### Record list
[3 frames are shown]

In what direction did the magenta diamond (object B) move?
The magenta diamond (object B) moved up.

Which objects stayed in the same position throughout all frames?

* * *

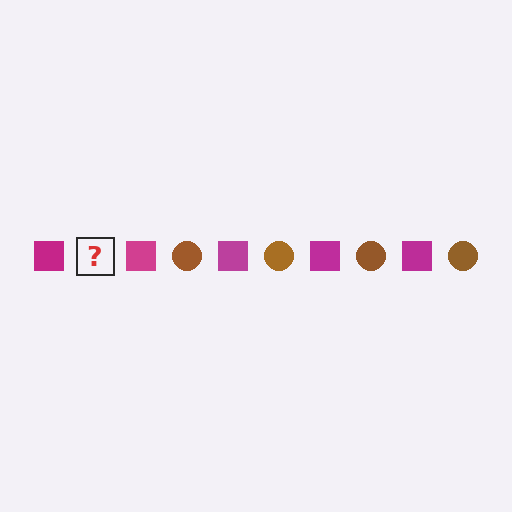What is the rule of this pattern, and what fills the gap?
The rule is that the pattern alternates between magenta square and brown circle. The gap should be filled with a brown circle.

### Exercise instructions
Both the line with "[3 frames are shown]" and the line with "Which objects stayed" belong in the answer; write them out exactly, with every line between.

### Worked solution
[3 frames are shown]

In what direction did the magenta diamond (object B) move?
The magenta diamond (object B) moved up.

Which objects stayed in the same position throughout all frames?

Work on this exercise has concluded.